**Your assignment:**
The response must be the exact lines from the line holding "How many shapes are in this arrangement?" through the end of the entries, with no pictures and nothing else.

══ Source data

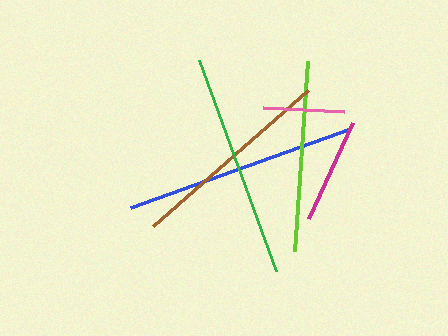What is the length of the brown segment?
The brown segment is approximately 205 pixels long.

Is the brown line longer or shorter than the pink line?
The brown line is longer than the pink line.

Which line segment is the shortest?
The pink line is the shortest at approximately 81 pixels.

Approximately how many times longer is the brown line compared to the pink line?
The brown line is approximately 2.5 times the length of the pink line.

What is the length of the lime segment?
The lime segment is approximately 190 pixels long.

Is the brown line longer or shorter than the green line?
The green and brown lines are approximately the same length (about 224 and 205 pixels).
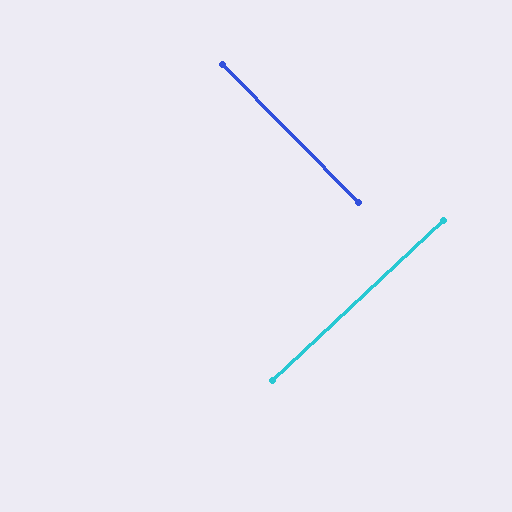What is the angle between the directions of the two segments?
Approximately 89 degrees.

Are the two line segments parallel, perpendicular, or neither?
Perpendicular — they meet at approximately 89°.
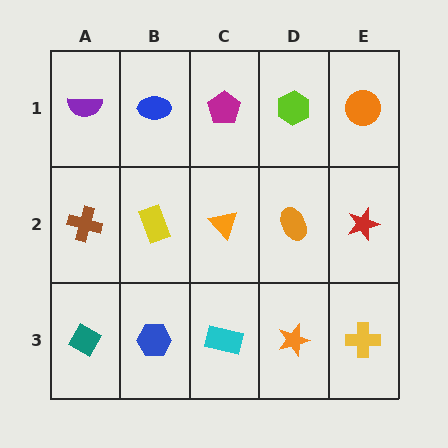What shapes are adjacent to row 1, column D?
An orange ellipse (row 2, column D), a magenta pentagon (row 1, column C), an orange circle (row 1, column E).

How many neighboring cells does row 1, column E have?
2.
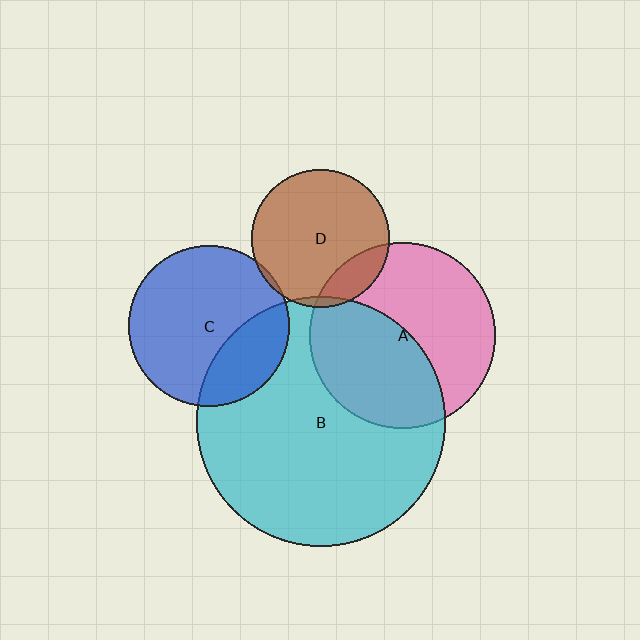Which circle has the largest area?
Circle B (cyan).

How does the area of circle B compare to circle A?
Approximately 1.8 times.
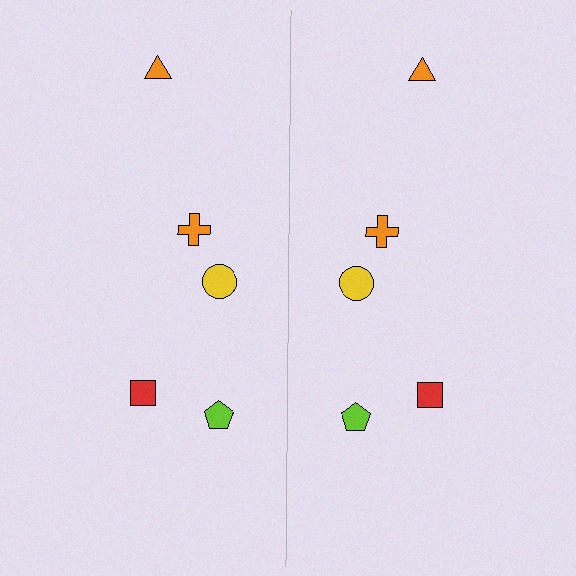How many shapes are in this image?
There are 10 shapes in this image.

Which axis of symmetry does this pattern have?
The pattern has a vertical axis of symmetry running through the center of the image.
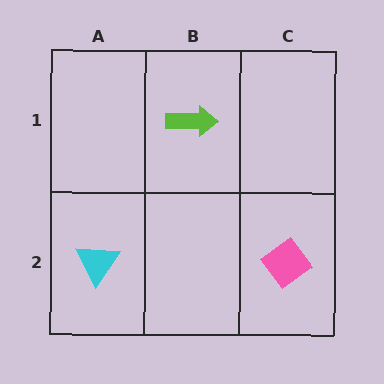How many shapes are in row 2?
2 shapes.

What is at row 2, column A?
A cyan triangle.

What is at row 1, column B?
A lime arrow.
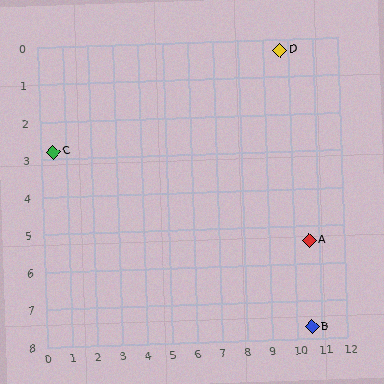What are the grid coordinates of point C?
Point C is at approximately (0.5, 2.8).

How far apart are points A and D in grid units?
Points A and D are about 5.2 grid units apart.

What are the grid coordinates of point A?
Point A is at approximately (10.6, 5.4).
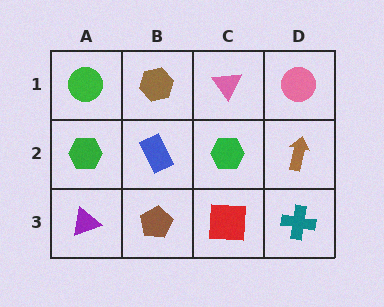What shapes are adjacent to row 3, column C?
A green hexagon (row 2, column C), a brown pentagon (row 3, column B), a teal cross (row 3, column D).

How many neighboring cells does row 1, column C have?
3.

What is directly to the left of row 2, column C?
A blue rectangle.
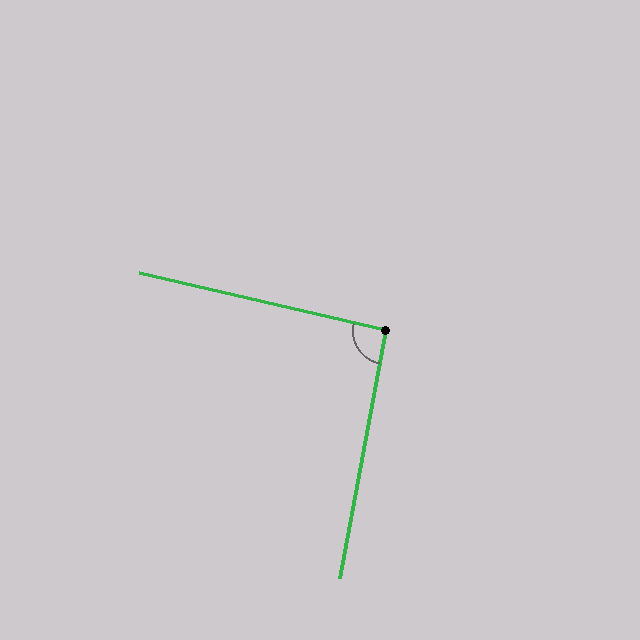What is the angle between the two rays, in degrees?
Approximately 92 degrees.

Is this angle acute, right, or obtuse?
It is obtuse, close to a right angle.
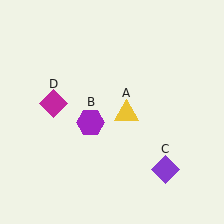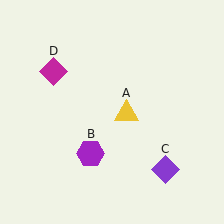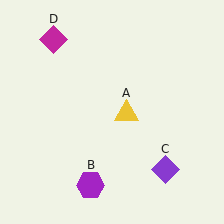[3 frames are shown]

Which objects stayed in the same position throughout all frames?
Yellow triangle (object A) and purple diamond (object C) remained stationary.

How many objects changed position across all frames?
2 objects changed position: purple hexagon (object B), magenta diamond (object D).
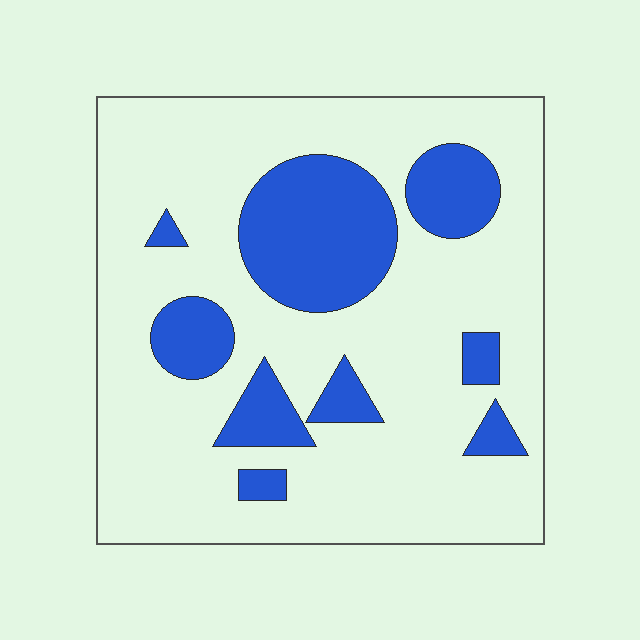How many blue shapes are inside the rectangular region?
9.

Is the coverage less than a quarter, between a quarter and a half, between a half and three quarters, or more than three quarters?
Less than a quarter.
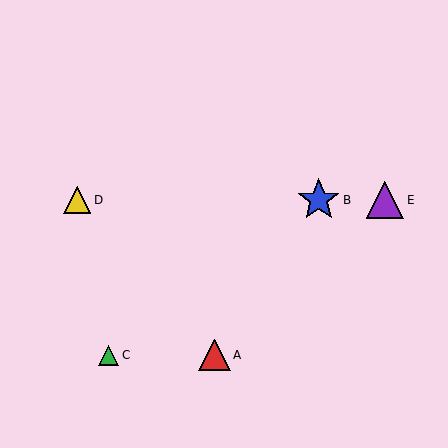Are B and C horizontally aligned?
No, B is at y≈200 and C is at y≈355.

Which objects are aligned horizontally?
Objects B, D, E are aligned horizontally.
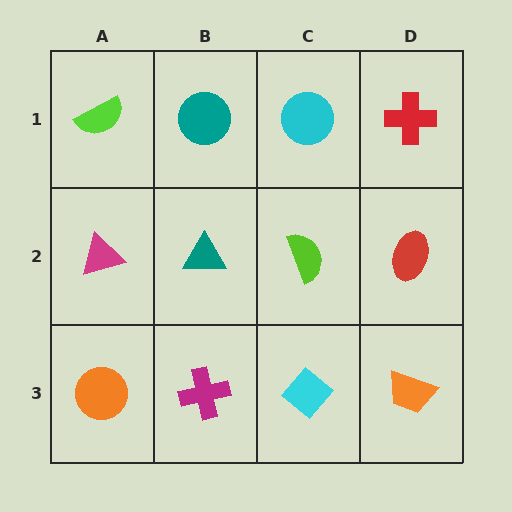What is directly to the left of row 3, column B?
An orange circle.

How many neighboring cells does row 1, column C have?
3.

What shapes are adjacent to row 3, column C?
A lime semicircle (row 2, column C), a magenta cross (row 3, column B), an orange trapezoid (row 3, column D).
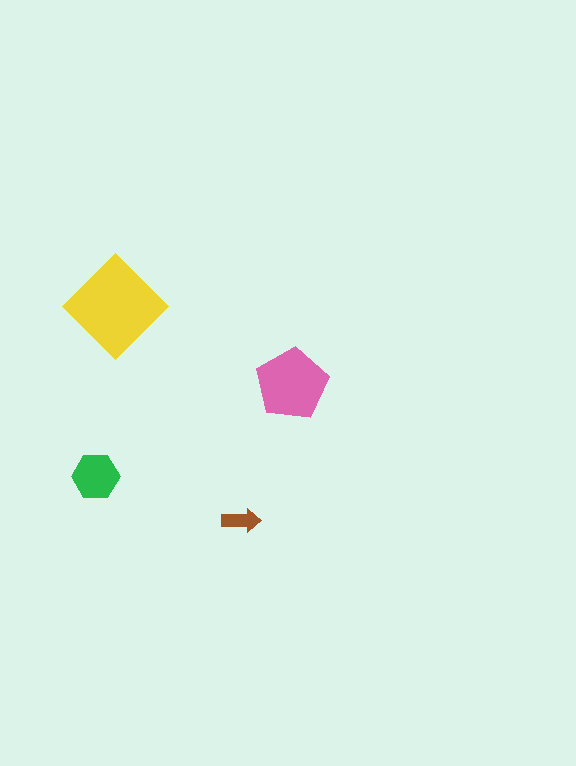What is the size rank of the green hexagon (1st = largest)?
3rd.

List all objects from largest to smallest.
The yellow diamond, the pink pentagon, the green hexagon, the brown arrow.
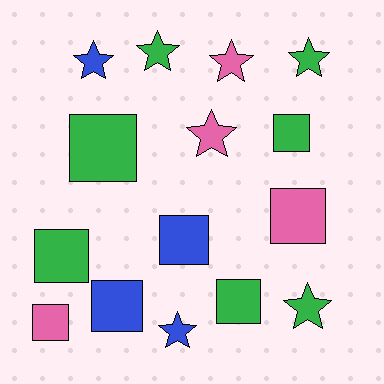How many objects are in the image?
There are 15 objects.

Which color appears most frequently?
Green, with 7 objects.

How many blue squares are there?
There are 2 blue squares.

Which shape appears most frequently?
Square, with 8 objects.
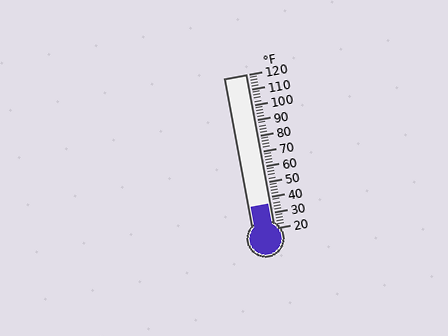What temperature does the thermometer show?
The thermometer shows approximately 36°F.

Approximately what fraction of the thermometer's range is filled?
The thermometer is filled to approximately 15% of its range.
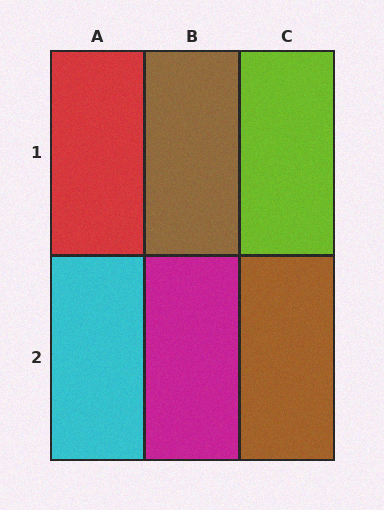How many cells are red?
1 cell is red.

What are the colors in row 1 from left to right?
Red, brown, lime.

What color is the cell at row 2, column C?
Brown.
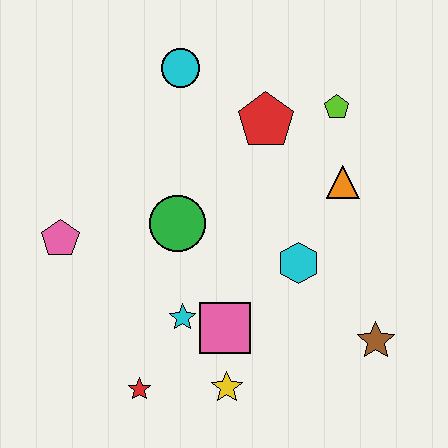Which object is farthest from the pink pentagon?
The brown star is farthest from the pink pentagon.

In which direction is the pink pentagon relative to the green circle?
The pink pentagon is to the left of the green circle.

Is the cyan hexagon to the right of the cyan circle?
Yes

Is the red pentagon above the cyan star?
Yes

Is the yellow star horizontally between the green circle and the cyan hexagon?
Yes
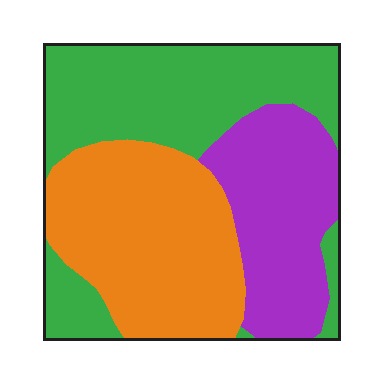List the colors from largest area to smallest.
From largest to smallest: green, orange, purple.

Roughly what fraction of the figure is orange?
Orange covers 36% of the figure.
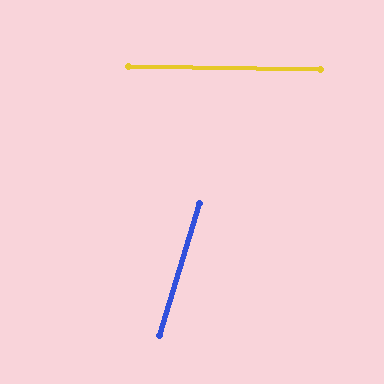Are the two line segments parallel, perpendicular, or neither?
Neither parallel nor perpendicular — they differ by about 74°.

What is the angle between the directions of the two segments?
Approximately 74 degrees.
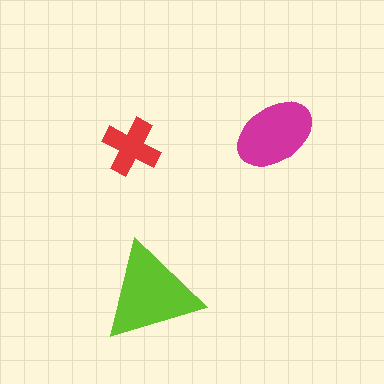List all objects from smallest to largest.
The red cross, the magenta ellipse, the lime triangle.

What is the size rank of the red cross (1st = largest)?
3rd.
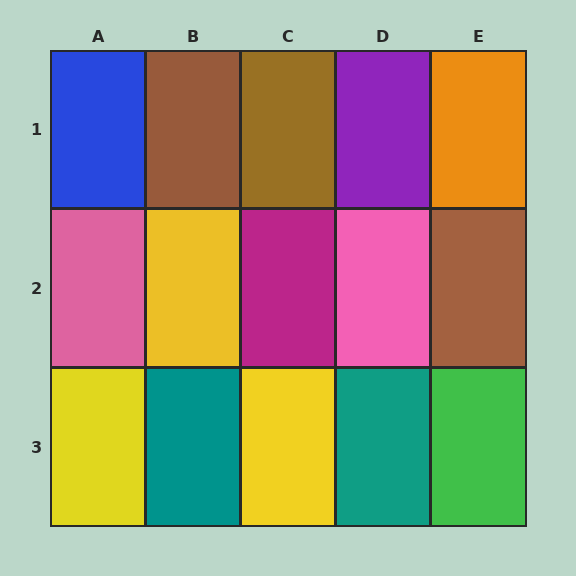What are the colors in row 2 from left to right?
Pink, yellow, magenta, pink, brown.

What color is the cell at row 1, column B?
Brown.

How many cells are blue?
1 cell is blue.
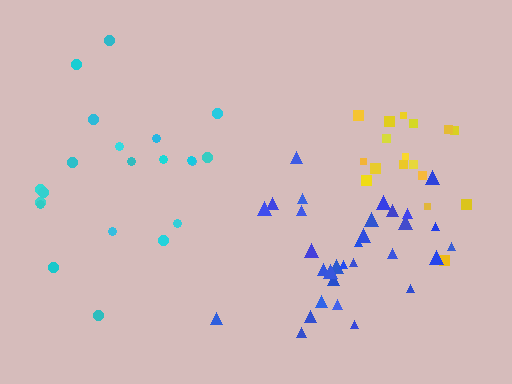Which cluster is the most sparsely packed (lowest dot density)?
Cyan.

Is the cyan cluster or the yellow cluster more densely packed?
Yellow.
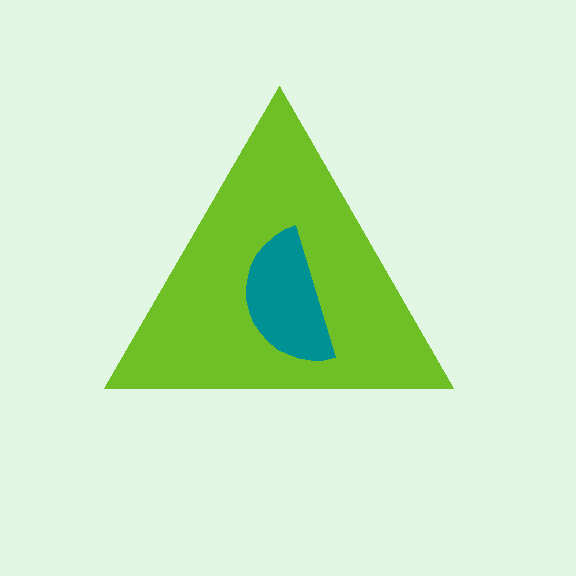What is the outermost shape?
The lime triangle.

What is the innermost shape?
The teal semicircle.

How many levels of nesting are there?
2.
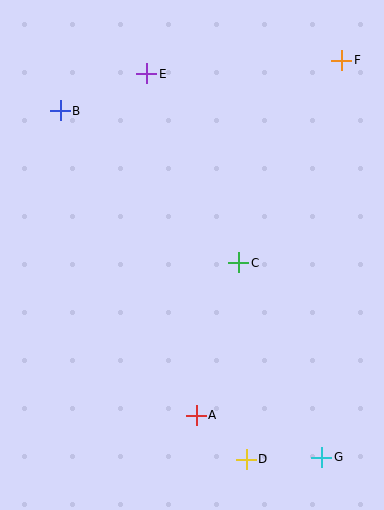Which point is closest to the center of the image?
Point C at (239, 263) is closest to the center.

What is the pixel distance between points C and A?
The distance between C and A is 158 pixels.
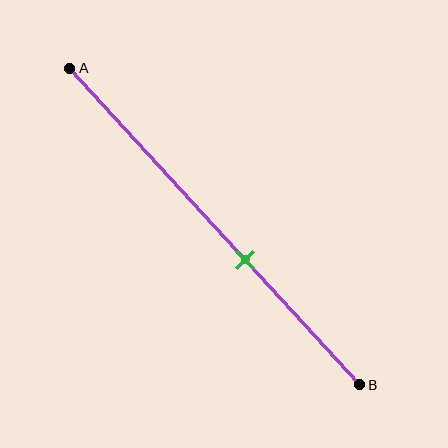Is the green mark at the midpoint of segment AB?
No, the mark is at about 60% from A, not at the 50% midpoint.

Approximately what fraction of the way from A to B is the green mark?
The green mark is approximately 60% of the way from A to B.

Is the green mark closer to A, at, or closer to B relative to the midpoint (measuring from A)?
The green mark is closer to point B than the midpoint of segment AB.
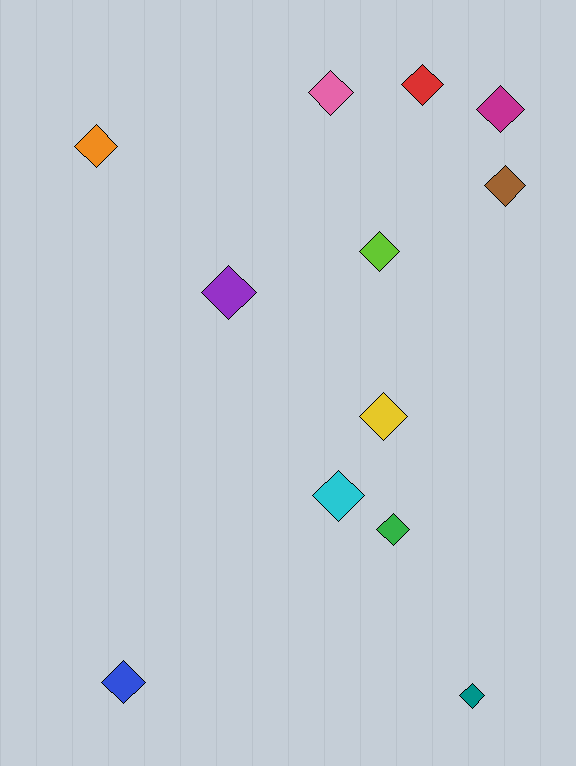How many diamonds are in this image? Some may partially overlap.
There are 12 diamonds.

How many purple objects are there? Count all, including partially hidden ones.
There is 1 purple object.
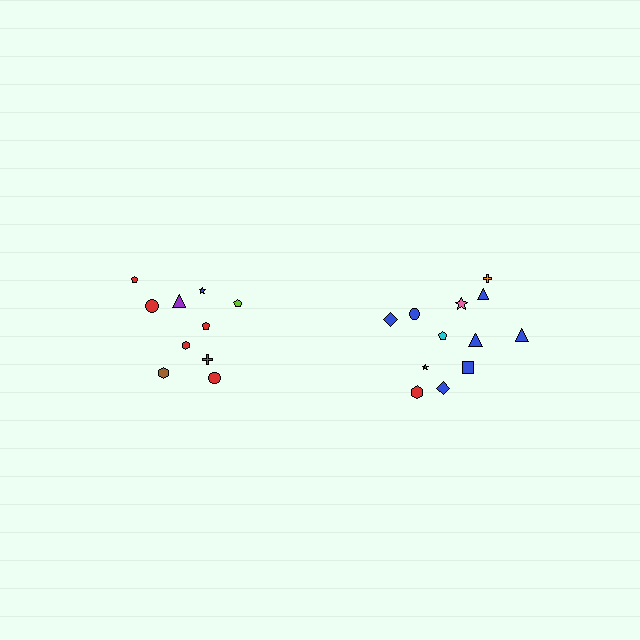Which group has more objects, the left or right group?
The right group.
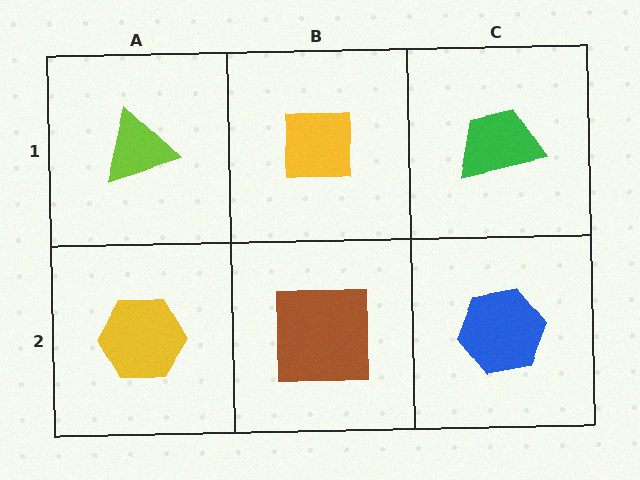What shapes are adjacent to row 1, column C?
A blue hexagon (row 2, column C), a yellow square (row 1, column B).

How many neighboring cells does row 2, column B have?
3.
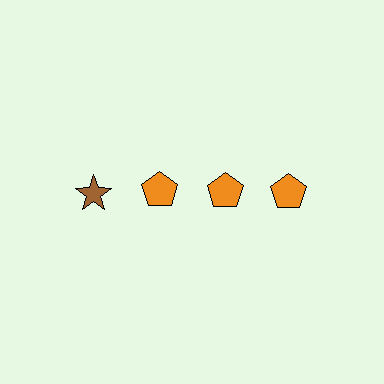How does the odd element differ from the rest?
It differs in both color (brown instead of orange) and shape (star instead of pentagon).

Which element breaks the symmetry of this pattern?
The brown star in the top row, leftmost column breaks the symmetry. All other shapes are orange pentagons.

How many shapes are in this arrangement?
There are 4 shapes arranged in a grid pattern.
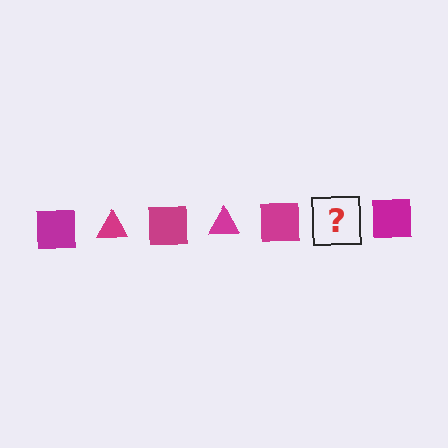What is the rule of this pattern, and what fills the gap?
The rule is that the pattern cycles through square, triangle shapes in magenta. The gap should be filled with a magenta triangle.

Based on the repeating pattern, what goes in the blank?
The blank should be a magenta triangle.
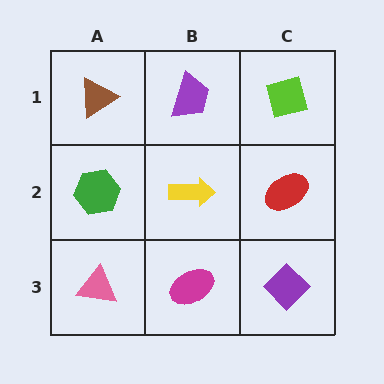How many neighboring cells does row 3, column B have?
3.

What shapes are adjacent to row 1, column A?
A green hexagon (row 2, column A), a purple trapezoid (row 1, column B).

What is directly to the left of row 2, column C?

════

**Your solution:**
How many shapes are in this arrangement?
There are 4 shapes arranged in a grid pattern.
What is the rule of this pattern, and what fills the gap?
The rule is that the pattern cycles through square, triangle shapes in magenta. The gap should be filled with a magenta triangle.

Based on the repeating pattern, what goes in the blank?
The blank should be a magenta triangle.
How many neighboring cells does row 3, column B have?
3.

What shapes are adjacent to row 1, column A?
A green hexagon (row 2, column A), a purple trapezoid (row 1, column B).

What is directly to the left of row 2, column C?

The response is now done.